BRIEF: In the entries below, find the line with "How many objects" and the line with "What color is the cell at row 2, column B?", then retype both and everything between them exactly. Do not copy the pictures.

GIVEN DATA:
======
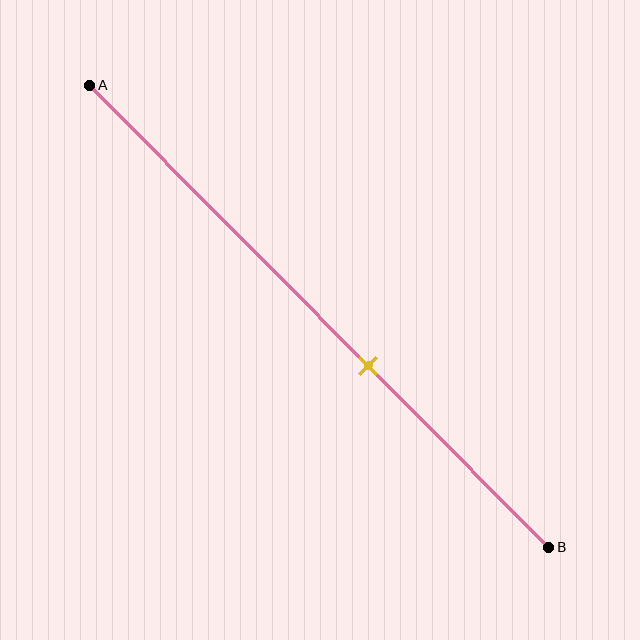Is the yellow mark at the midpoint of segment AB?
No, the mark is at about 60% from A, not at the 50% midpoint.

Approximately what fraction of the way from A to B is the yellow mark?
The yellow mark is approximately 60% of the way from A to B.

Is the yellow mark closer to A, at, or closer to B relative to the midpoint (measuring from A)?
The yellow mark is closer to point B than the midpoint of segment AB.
======
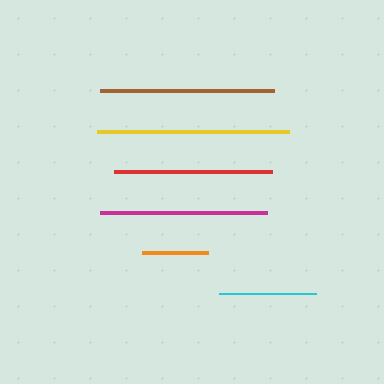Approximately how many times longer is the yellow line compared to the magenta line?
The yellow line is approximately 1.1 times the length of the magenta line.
======
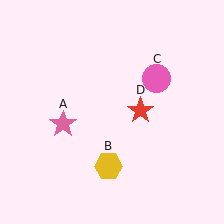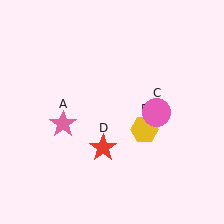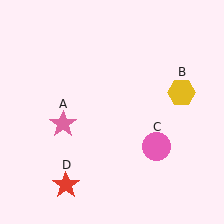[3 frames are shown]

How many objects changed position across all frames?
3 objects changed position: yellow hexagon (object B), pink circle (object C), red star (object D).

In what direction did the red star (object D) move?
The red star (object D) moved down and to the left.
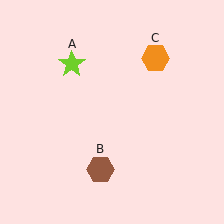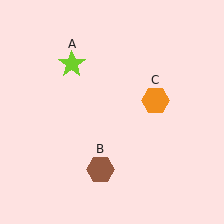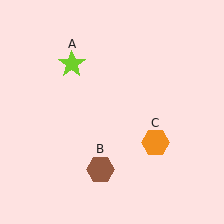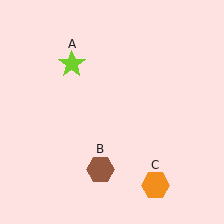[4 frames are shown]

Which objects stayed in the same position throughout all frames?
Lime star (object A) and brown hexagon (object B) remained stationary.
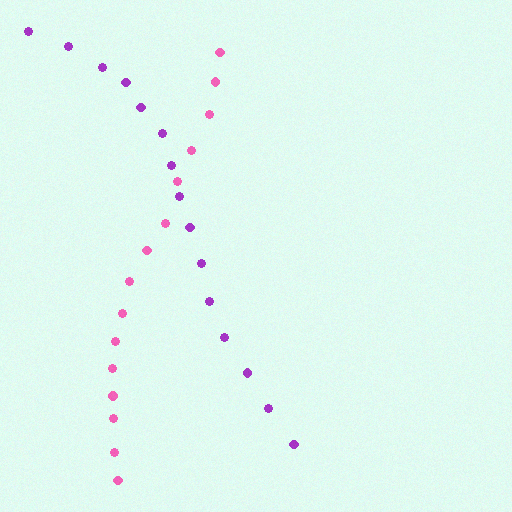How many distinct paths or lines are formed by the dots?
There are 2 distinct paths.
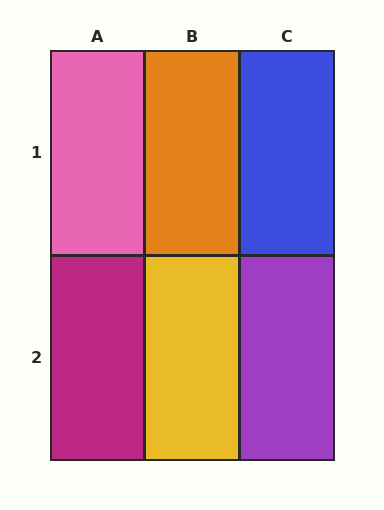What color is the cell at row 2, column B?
======
RESPONSE:
How many objects changed position across all frames?
3 objects changed position: yellow hexagon (object B), pink circle (object C), red star (object D).

In what direction did the red star (object D) move?
The red star (object D) moved down and to the left.
[4 frames are shown]

Which objects stayed in the same position throughout all frames?
Lime star (object A) and brown hexagon (object B) remained stationary.
How many distinct paths or lines are formed by the dots?
There are 2 distinct paths.
What color is the cell at row 2, column B?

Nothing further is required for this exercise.